# Provided records start
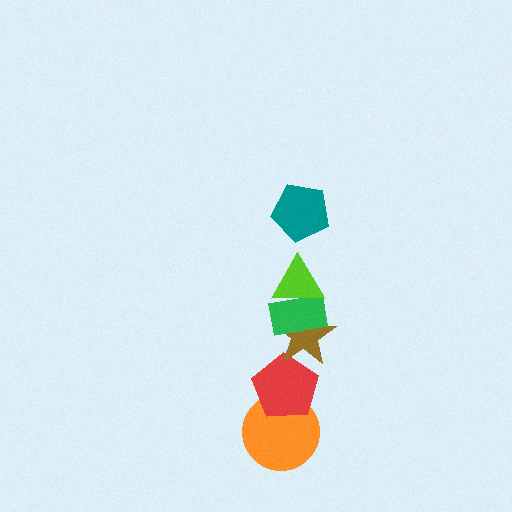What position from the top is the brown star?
The brown star is 4th from the top.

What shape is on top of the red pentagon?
The brown star is on top of the red pentagon.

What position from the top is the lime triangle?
The lime triangle is 2nd from the top.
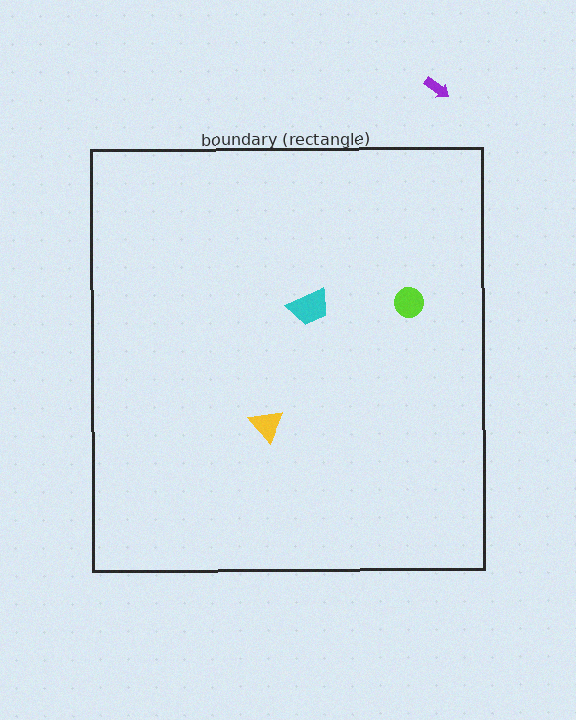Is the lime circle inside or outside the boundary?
Inside.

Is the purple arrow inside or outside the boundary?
Outside.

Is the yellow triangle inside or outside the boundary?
Inside.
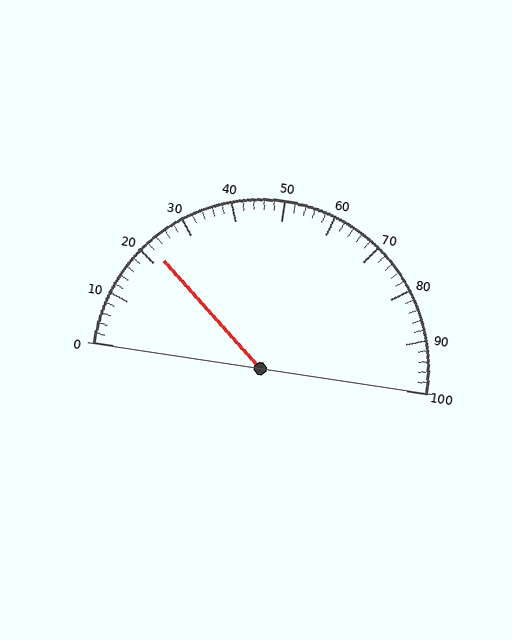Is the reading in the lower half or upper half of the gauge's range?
The reading is in the lower half of the range (0 to 100).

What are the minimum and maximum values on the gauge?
The gauge ranges from 0 to 100.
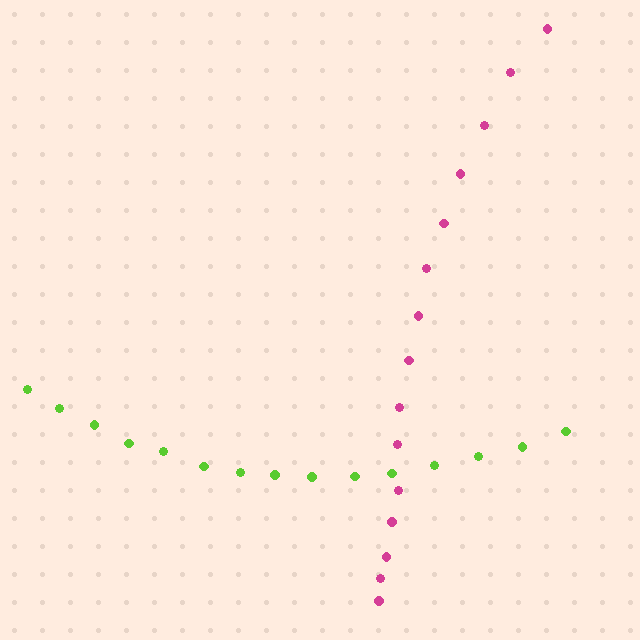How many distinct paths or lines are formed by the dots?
There are 2 distinct paths.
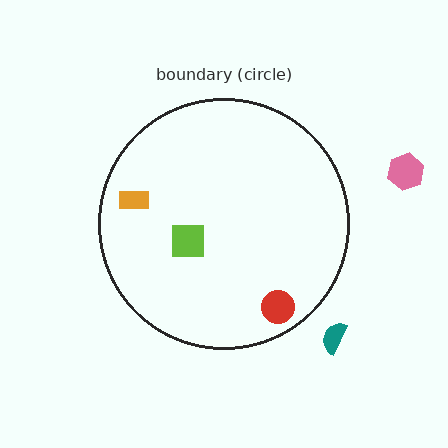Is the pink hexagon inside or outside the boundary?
Outside.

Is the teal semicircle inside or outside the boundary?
Outside.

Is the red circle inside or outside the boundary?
Inside.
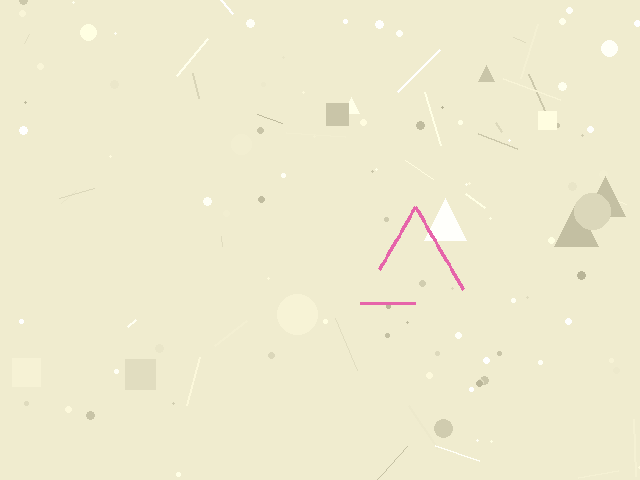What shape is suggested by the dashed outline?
The dashed outline suggests a triangle.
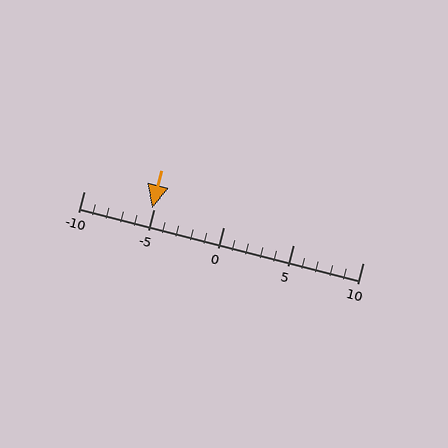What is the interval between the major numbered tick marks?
The major tick marks are spaced 5 units apart.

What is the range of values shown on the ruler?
The ruler shows values from -10 to 10.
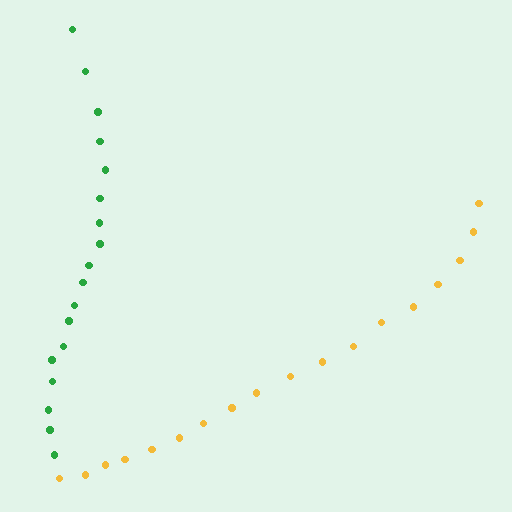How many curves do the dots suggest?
There are 2 distinct paths.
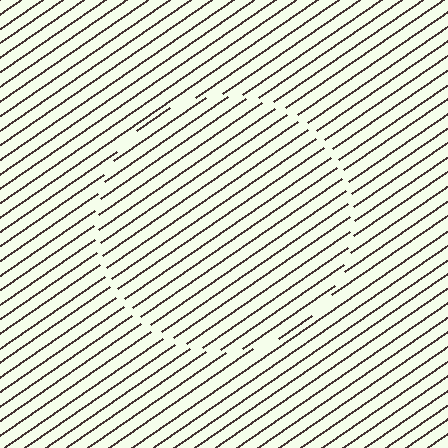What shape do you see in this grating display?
An illusory circle. The interior of the shape contains the same grating, shifted by half a period — the contour is defined by the phase discontinuity where line-ends from the inner and outer gratings abut.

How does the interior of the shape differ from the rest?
The interior of the shape contains the same grating, shifted by half a period — the contour is defined by the phase discontinuity where line-ends from the inner and outer gratings abut.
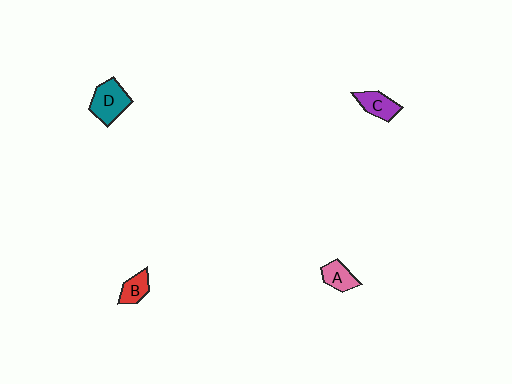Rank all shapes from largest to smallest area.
From largest to smallest: D (teal), C (purple), A (pink), B (red).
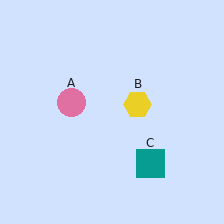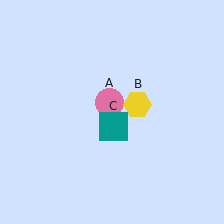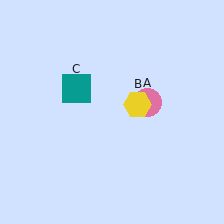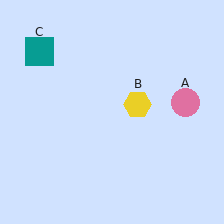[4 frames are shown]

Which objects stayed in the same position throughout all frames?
Yellow hexagon (object B) remained stationary.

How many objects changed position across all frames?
2 objects changed position: pink circle (object A), teal square (object C).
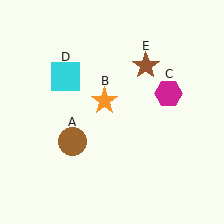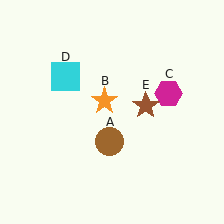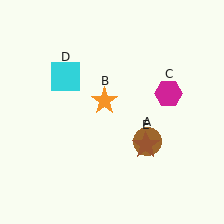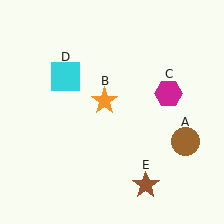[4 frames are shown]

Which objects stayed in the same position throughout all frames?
Orange star (object B) and magenta hexagon (object C) and cyan square (object D) remained stationary.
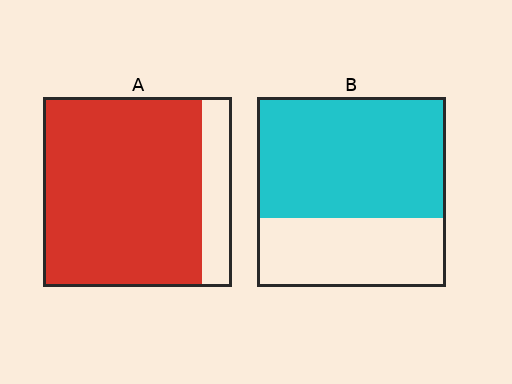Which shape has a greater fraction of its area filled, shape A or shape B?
Shape A.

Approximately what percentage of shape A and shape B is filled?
A is approximately 85% and B is approximately 65%.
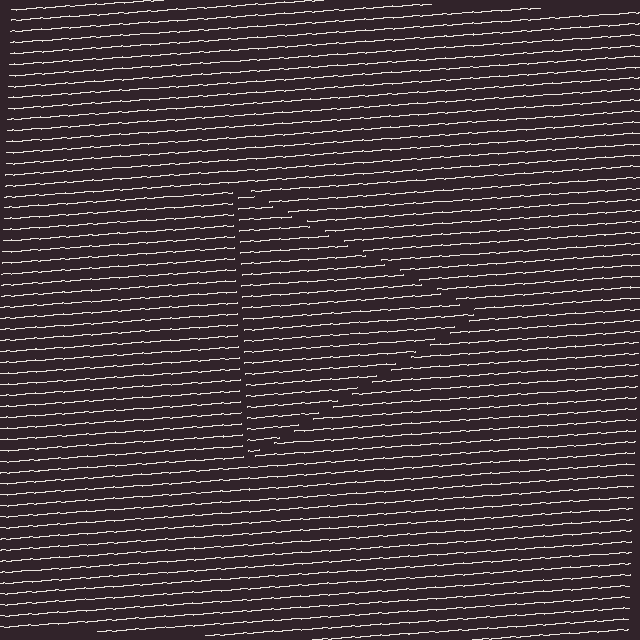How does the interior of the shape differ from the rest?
The interior of the shape contains the same grating, shifted by half a period — the contour is defined by the phase discontinuity where line-ends from the inner and outer gratings abut.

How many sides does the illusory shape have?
3 sides — the line-ends trace a triangle.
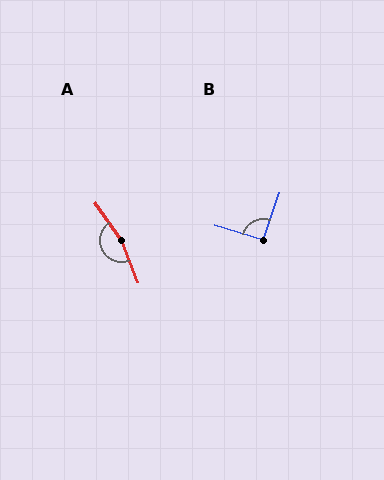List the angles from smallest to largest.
B (93°), A (167°).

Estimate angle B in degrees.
Approximately 93 degrees.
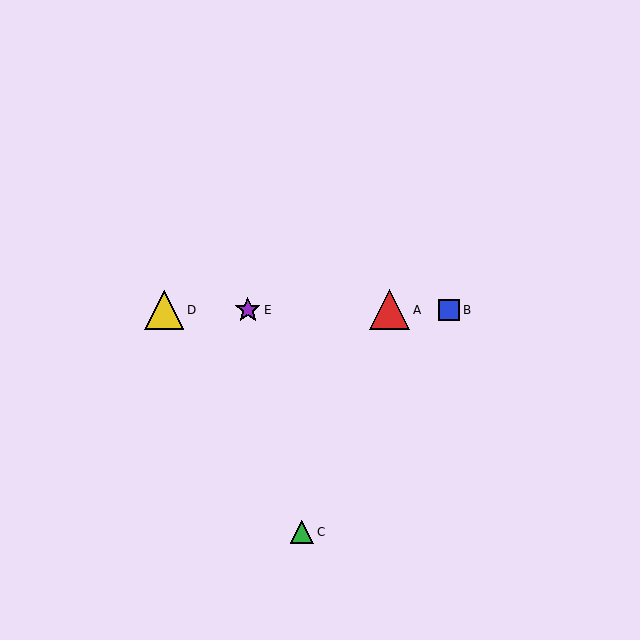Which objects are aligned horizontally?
Objects A, B, D, E are aligned horizontally.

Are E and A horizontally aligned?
Yes, both are at y≈310.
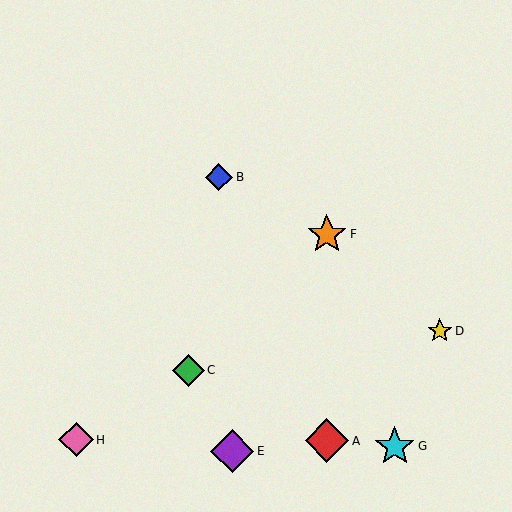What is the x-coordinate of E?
Object E is at x≈232.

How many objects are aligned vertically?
2 objects (A, F) are aligned vertically.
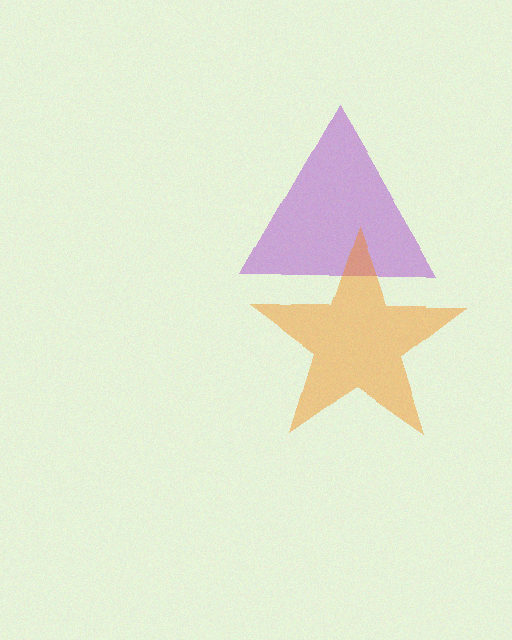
# Provided records end
Retype word for word the span of lines above that begins with the line containing "What is the x-coordinate of E?" and ends with the last line of the records; skip all pictures.

Answer for the task —
What is the x-coordinate of E?
Object E is at x≈232.

How many objects are aligned vertically?
2 objects (A, F) are aligned vertically.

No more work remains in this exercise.